▶ **Aim of the task**: Write out again, exactly as they appear, the lines from the line with "What time does the clock show?" through the line with "Roughly what percentage". Do not include any pictures.

▶ **Provided records**:
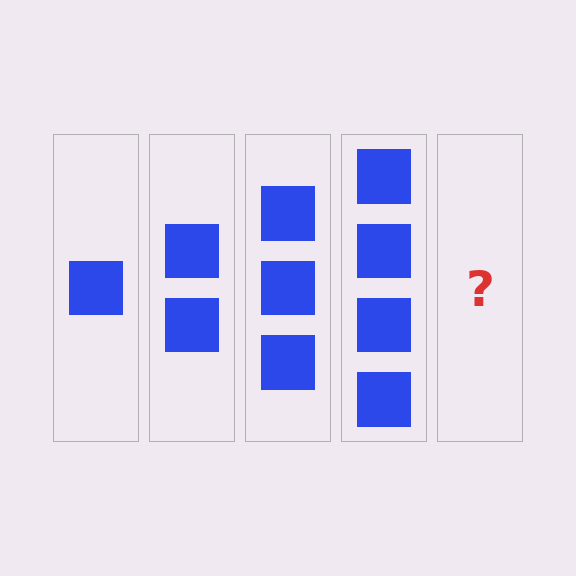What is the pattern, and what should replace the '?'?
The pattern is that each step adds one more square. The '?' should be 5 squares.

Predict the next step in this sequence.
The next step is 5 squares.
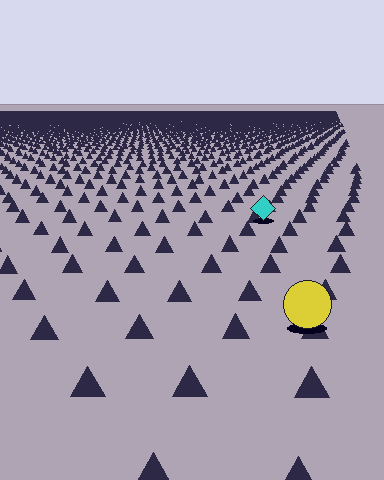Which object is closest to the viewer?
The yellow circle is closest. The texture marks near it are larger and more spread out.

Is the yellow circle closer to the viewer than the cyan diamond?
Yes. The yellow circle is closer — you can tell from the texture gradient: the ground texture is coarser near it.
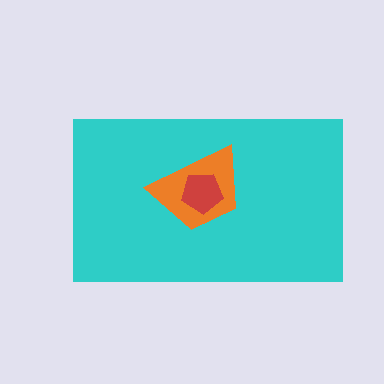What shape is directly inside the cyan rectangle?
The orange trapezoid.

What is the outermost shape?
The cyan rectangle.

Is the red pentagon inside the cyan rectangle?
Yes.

==

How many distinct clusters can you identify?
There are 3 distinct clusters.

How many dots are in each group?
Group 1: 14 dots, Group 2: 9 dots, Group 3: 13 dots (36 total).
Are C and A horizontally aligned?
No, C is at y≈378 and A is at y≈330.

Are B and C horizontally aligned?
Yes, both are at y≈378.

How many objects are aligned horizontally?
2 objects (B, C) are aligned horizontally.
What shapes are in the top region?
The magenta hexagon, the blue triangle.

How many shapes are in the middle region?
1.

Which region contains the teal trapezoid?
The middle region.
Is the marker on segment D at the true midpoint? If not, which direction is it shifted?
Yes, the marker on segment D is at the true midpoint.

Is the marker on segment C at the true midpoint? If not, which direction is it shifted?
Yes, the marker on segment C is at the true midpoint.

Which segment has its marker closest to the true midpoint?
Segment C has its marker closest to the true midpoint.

---

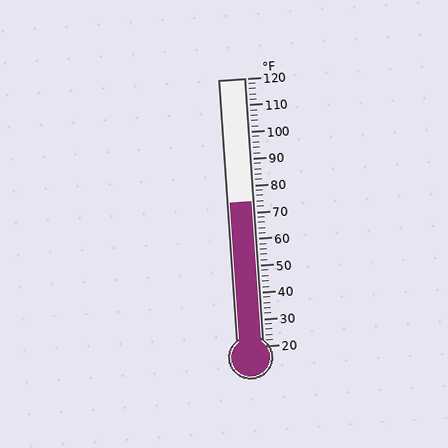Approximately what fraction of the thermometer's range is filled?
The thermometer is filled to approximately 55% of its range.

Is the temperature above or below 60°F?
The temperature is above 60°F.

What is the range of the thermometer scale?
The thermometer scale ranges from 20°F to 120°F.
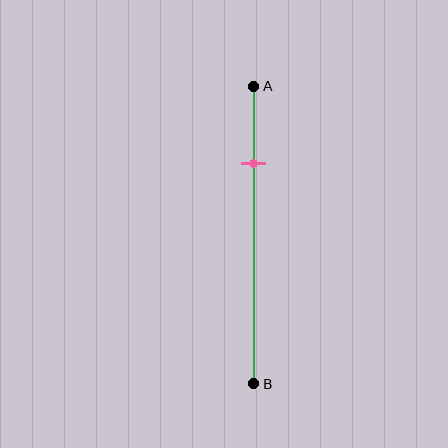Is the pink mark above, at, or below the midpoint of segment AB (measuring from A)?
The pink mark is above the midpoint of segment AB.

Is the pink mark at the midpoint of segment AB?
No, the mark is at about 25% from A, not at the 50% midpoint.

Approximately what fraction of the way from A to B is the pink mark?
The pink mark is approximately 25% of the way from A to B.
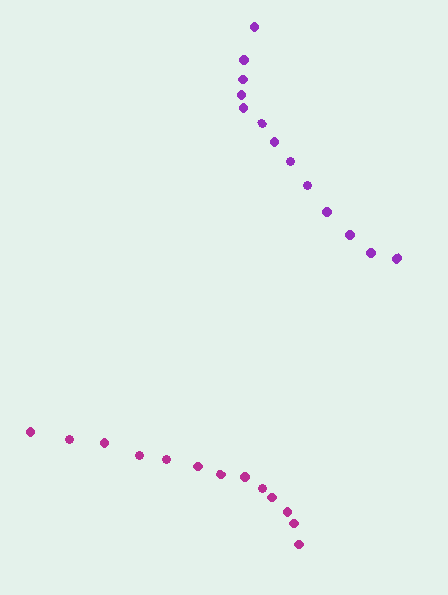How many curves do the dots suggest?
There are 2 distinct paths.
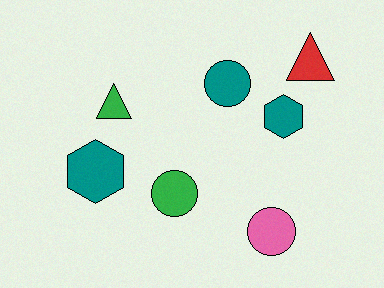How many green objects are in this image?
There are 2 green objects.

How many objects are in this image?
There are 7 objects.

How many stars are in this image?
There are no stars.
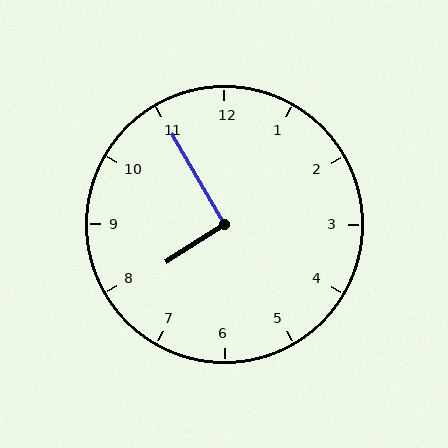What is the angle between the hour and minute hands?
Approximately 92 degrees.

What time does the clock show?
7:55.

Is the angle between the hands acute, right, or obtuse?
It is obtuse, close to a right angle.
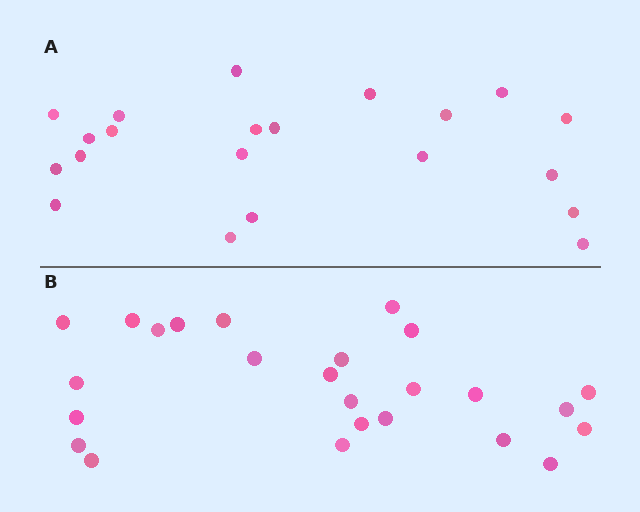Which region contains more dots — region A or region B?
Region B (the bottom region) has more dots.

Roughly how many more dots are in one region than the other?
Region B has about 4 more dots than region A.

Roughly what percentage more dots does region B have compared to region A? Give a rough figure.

▶ **Response**:
What time does the clock show?
7:55.

Is the angle between the hands acute, right, or obtuse?
It is obtuse, close to a right angle.
Which region contains more dots — region A or region B?
Region B (the bottom region) has more dots.

Roughly how many more dots are in one region than the other?
Region B has about 4 more dots than region A.

Roughly what percentage more dots does region B have compared to region A? Give a rough figure.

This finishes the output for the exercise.